WHAT YOU ARE ASKED TO DO> Copy the data from the line that contains "What are the grid coordinates of point B?" to its last line, exactly, including both of those lines and leaving out everything before.
• • • •
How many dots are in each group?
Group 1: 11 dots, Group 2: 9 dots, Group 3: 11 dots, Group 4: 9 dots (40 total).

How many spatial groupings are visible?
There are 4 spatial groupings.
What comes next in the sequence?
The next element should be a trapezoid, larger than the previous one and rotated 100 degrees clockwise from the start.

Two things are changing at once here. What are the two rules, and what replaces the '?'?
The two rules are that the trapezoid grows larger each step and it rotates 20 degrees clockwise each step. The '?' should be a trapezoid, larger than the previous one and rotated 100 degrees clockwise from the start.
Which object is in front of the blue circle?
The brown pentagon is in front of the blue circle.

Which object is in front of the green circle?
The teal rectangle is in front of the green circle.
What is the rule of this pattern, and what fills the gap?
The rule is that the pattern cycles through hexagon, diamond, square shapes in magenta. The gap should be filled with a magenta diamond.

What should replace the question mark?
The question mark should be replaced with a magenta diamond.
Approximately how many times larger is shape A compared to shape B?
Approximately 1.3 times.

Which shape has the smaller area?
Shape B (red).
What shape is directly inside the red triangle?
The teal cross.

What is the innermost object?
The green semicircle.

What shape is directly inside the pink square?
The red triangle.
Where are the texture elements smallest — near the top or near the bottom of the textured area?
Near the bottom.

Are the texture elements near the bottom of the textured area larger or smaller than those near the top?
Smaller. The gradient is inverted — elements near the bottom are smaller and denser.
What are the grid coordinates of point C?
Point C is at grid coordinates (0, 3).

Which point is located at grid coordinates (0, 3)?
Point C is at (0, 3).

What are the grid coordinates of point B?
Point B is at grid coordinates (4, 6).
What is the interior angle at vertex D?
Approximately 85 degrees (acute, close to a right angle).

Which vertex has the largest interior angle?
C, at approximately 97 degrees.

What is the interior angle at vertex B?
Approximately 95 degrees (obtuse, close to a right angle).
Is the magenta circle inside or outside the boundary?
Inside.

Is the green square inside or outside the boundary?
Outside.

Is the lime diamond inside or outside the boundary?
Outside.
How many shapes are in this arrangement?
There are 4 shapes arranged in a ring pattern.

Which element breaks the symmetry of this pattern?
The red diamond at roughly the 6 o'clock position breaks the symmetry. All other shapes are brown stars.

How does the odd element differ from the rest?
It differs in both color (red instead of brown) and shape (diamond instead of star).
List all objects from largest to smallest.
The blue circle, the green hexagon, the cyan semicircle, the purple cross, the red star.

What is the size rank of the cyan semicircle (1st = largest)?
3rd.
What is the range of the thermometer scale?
• • • •
WORKED SOLUTION>
What are the grid coordinates of point B?
Point B is at grid coordinates (4, 6).
What is the interior angle at vertex D?
Approximately 85 degrees (acute, close to a right angle).

Which vertex has the largest interior angle?
C, at approximately 97 degrees.

What is the interior angle at vertex B?
Approximately 95 degrees (obtuse, close to a right angle).
Is the magenta circle inside or outside the boundary?
Inside.

Is the green square inside or outside the boundary?
Outside.

Is the lime diamond inside or outside the boundary?
Outside.
How many shapes are in this arrangement?
There are 4 shapes arranged in a ring pattern.

Which element breaks the symmetry of this pattern?
The red diamond at roughly the 6 o'clock position breaks the symmetry. All other shapes are brown stars.

How does the odd element differ from the rest?
It differs in both color (red instead of brown) and shape (diamond instead of star).
List all objects from largest to smallest.
The blue circle, the green hexagon, the cyan semicircle, the purple cross, the red star.

What is the size rank of the cyan semicircle (1st = largest)?
3rd.
What is the range of the thermometer scale?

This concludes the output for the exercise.